Write out again, exactly as they appear, the lines from the line with "What type of shape is labeled B?" through the line with "List the colors". Do not include any pictures.

Task data.
========================
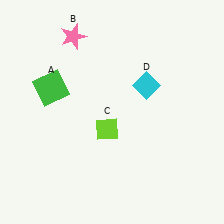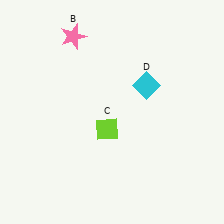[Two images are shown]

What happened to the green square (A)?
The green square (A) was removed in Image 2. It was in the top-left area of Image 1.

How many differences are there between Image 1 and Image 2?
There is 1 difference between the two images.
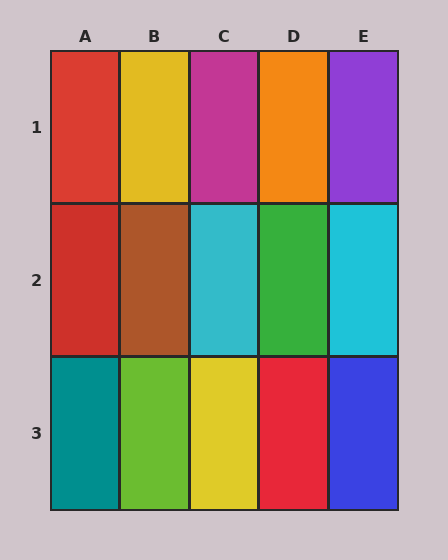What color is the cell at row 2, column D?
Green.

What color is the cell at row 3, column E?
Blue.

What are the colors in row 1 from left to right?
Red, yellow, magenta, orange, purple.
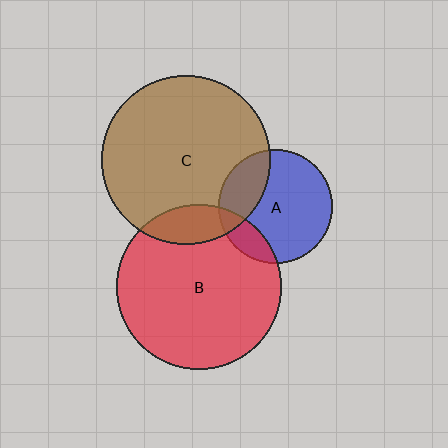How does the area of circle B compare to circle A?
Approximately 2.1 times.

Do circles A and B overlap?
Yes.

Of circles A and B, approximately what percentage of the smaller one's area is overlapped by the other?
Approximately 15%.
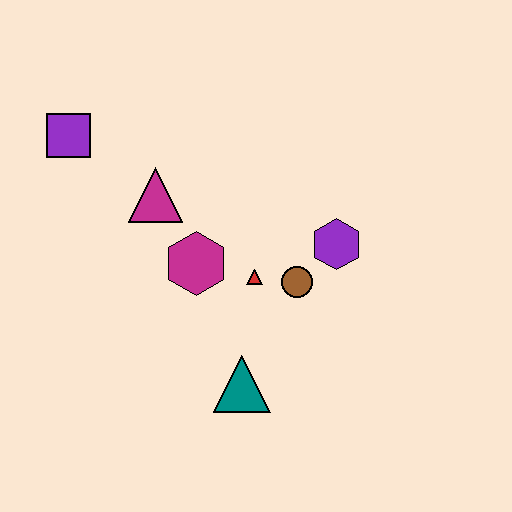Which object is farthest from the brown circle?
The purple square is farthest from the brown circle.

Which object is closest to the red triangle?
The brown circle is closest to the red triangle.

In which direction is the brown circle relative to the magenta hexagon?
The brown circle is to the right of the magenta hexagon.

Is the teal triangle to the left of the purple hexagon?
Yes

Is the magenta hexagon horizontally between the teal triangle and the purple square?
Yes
========================
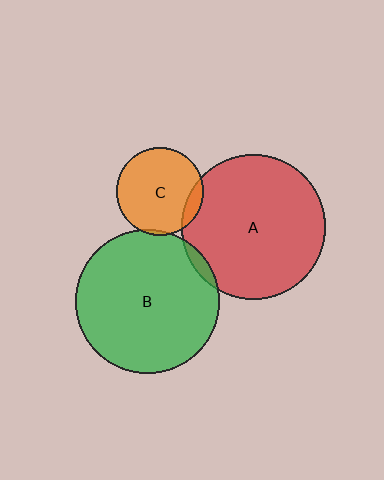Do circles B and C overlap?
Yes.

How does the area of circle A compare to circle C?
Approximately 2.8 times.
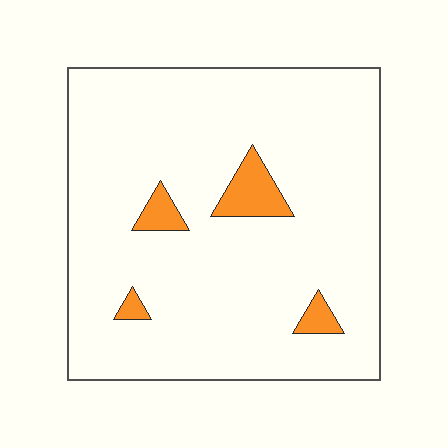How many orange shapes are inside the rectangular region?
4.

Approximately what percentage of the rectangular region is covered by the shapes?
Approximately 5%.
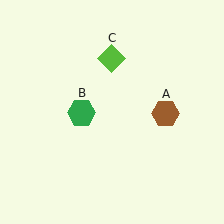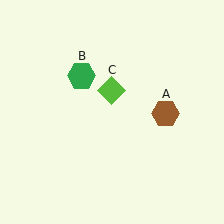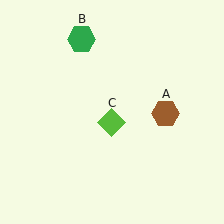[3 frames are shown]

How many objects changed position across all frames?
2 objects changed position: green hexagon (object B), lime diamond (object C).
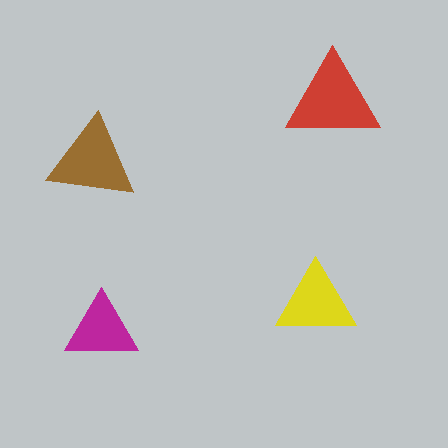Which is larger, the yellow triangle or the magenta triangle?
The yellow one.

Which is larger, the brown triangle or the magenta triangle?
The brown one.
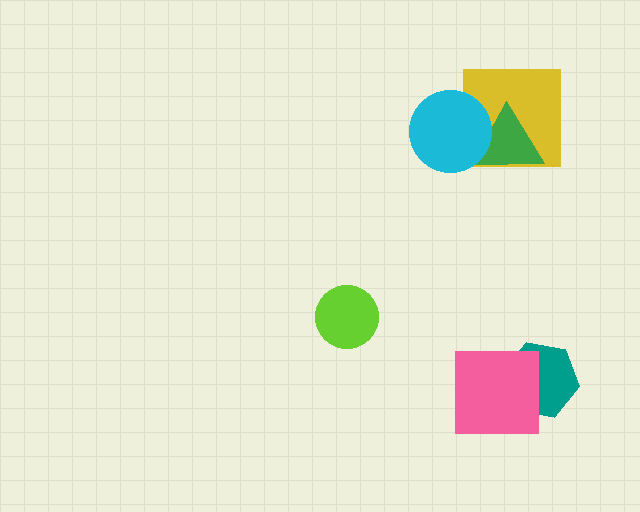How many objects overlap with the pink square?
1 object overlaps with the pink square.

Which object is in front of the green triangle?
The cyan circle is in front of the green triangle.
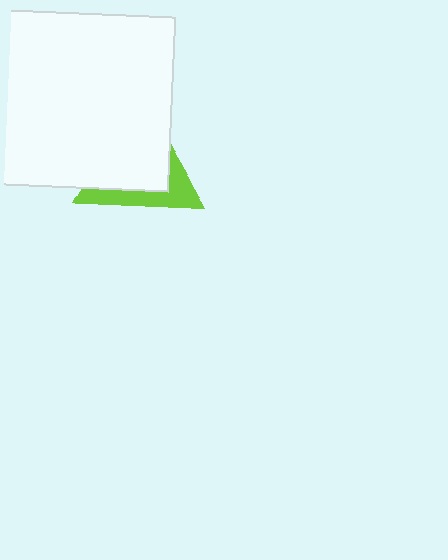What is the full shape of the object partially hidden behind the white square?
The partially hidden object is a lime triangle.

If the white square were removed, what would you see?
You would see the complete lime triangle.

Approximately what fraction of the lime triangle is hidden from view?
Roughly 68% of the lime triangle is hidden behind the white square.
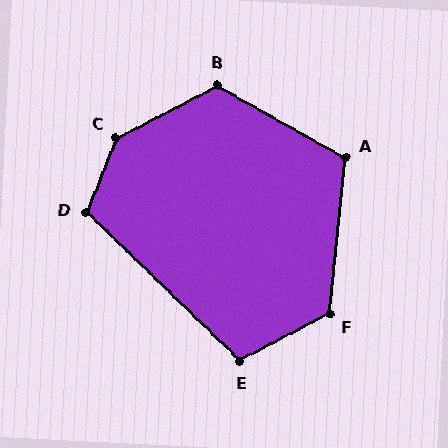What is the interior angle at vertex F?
========================
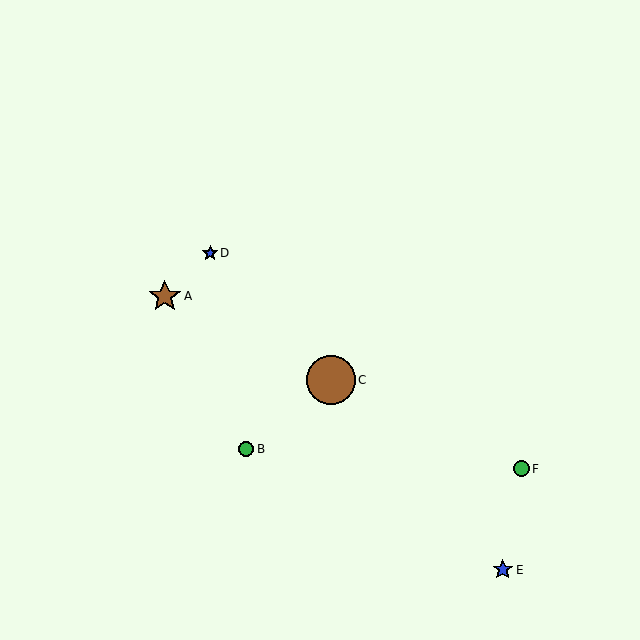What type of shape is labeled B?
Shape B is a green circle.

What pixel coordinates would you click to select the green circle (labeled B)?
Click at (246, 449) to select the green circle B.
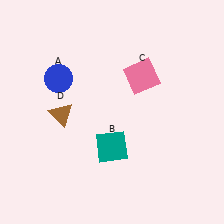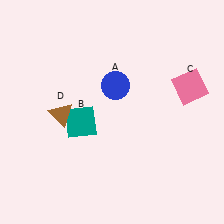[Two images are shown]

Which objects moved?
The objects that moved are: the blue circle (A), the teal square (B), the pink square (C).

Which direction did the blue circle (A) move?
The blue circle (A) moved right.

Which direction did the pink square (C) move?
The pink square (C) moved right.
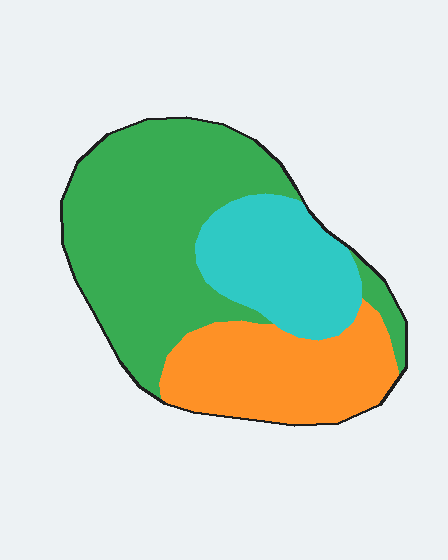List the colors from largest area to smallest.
========================
Output for this exercise.
What type of shape is labeled B?
Shape B is a green circle.

What pixel coordinates would you click to select the green circle (labeled B)?
Click at (246, 449) to select the green circle B.
[Two images are shown]

Which objects moved?
The objects that moved are: the blue circle (A), the teal square (B), the pink square (C).

Which direction did the blue circle (A) move?
The blue circle (A) moved right.

Which direction did the pink square (C) move?
The pink square (C) moved right.
List the colors from largest area to smallest.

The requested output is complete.